[start of Given records]
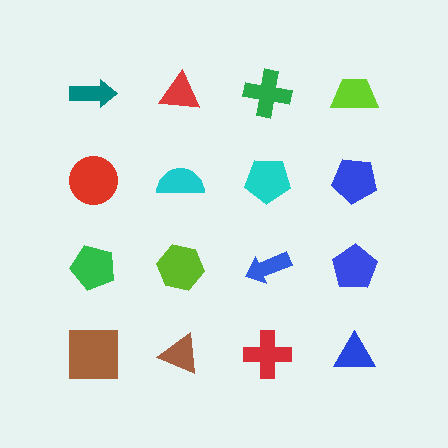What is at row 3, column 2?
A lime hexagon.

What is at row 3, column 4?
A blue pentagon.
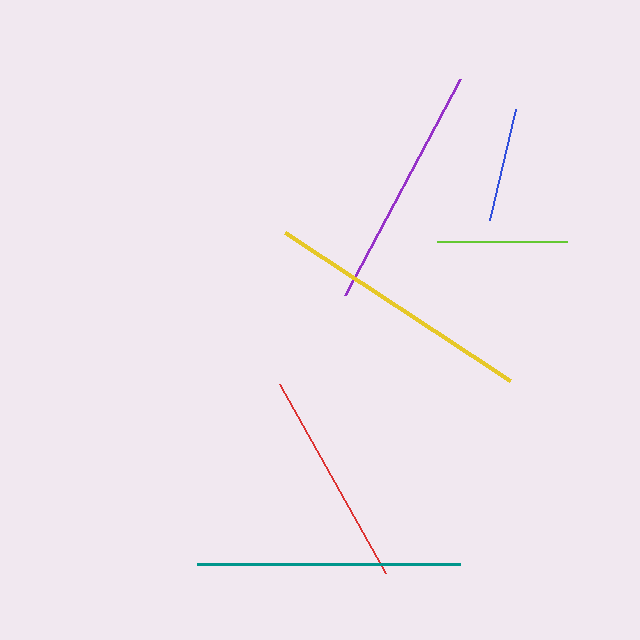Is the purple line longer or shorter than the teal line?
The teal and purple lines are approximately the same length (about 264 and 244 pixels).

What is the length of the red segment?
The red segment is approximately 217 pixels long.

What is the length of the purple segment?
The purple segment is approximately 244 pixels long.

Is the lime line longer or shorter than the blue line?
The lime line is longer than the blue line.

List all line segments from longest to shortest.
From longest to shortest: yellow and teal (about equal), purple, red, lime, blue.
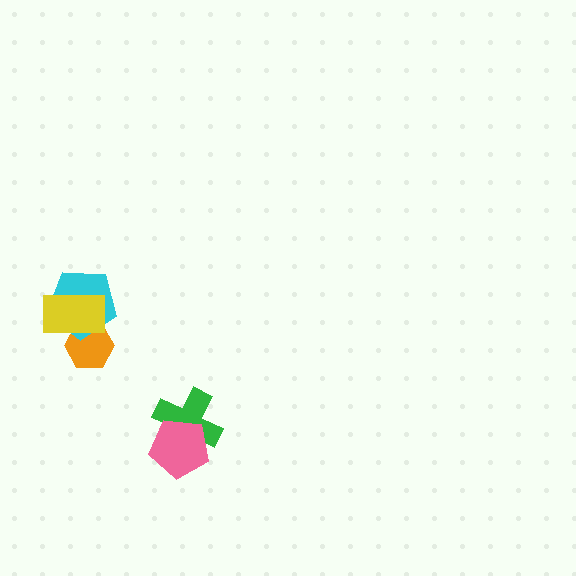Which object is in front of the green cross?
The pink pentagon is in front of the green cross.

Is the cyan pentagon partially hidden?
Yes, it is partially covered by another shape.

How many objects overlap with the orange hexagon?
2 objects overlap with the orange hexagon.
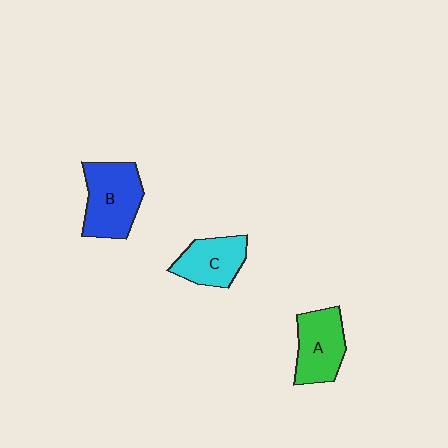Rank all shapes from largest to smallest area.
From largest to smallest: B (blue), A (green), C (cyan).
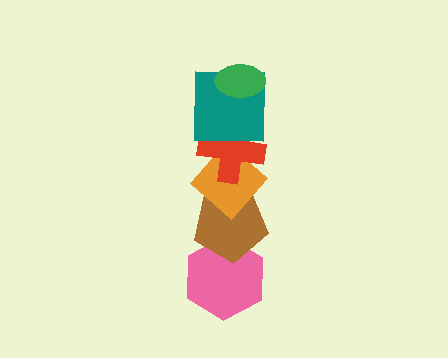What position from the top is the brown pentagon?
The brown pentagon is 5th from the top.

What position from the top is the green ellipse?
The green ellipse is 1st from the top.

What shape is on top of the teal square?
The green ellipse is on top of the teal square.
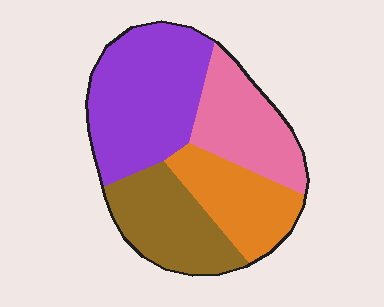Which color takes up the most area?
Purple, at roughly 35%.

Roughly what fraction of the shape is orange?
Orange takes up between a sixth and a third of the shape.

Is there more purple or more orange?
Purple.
[end of Given records]
[start of Given records]
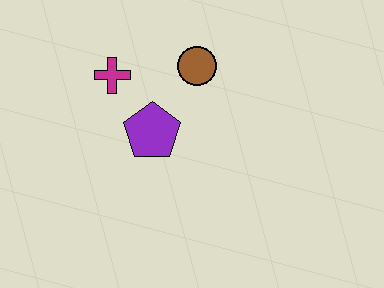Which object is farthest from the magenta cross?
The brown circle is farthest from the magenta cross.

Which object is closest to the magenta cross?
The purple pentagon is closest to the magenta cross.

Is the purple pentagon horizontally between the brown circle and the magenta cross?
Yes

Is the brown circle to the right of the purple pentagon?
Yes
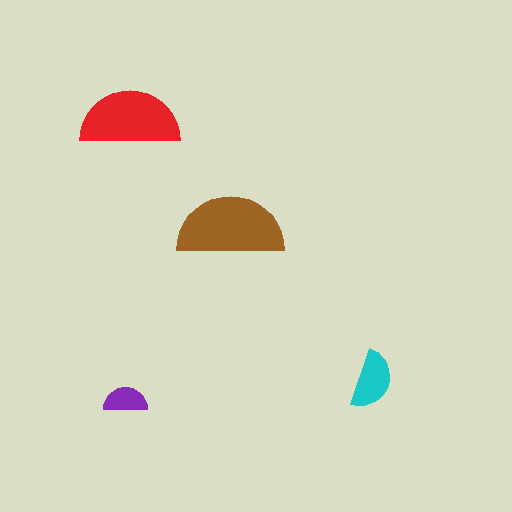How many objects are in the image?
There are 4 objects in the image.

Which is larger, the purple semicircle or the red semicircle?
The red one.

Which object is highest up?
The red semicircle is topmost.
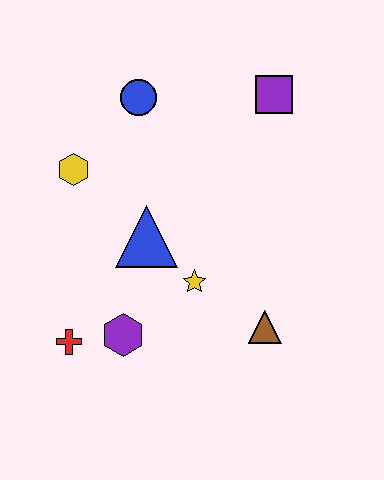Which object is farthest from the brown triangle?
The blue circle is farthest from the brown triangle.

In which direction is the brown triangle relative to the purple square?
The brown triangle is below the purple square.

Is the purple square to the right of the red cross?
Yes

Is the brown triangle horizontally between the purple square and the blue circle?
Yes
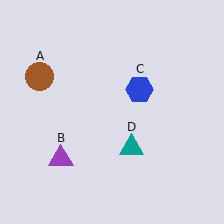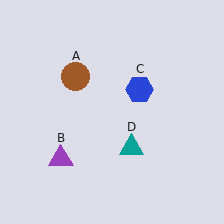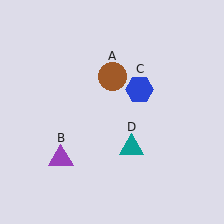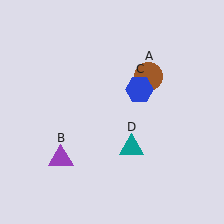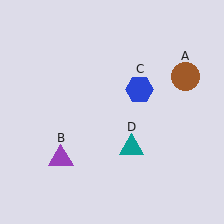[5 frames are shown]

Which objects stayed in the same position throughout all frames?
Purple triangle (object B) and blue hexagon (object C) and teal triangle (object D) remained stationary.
[end of Given records]
[start of Given records]
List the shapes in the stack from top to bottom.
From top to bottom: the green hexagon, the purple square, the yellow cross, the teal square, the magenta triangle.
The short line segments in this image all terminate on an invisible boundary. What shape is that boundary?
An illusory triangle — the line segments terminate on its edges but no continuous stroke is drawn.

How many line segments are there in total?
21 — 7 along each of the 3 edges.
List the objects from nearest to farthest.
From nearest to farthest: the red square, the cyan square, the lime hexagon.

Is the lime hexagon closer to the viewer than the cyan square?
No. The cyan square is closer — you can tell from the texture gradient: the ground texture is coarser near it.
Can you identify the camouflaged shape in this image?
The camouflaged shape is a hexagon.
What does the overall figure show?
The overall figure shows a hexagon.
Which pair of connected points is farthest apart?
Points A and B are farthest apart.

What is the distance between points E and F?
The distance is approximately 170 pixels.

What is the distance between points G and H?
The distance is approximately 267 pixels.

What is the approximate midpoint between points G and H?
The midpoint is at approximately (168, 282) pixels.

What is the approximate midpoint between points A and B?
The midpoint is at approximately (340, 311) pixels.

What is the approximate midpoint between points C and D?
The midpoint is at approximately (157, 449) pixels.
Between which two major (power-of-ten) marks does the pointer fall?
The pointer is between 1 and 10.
[end of Given records]
• [Task brief] Copy the part that starts at the line with "Which object is farthest from the brown" and finishes at the line with "[5 frames are shown]", both included, and nothing more. Pictures are left out.

• [Response to this task]
Which object is farthest from the brown triangle?
The blue circle is farthest from the brown triangle.

In which direction is the brown triangle relative to the purple square?
The brown triangle is below the purple square.

Is the purple square to the right of the red cross?
Yes

Is the brown triangle horizontally between the purple square and the blue circle?
Yes
[5 frames are shown]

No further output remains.